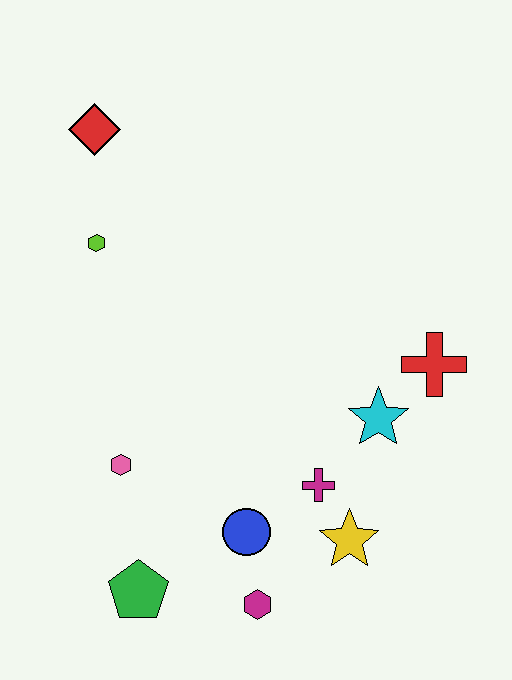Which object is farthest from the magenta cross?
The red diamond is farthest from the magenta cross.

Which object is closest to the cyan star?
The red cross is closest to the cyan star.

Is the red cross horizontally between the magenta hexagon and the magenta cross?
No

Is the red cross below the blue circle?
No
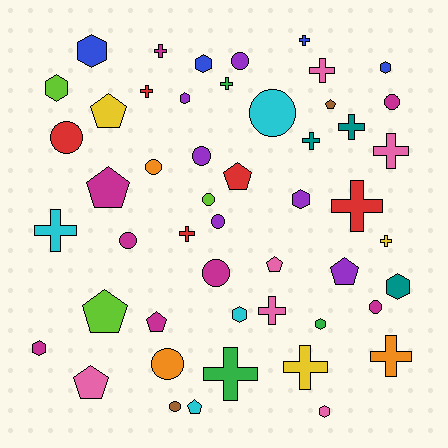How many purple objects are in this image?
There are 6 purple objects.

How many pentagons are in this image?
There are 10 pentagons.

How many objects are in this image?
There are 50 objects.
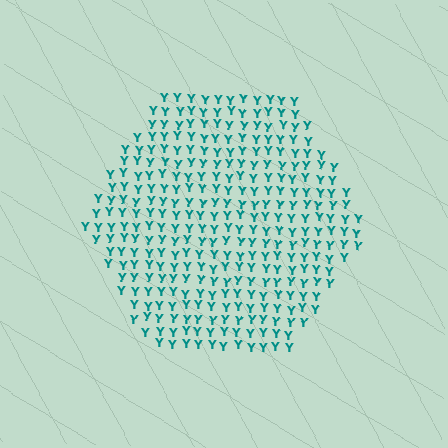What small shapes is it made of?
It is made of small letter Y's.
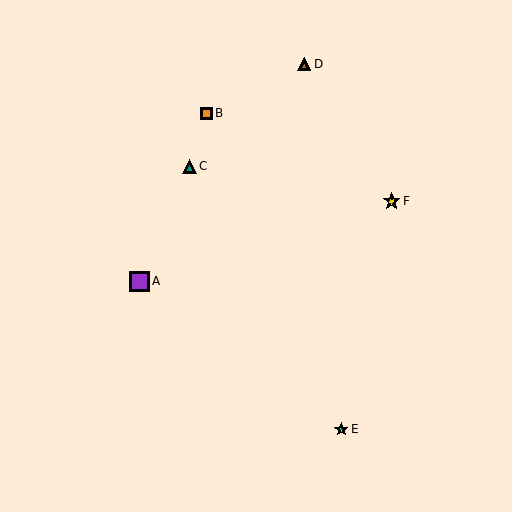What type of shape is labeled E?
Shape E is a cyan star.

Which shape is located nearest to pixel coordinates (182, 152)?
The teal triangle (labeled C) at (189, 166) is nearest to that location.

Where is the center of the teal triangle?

------------------------------

What is being asked: Leave out the pictures and copy the rest of the material above exactly.

Complete response:
Which object is farthest from the magenta cross?
The red diamond is farthest from the magenta cross.

Which object is closest to the cyan star?
The red cross is closest to the cyan star.

Is the red cross horizontally between the magenta hexagon and the magenta cross?
No

Is the red cross below the blue circle?
No
How many purple objects are in this image?
There are 6 purple objects.

How many pentagons are in this image?
There are 10 pentagons.

How many objects are in this image?
There are 50 objects.
What small shapes is it made of?
It is made of small letter Y's.
What type of shape is labeled E?
Shape E is a cyan star.

Which shape is located nearest to pixel coordinates (182, 152)?
The teal triangle (labeled C) at (189, 166) is nearest to that location.

Where is the center of the teal triangle?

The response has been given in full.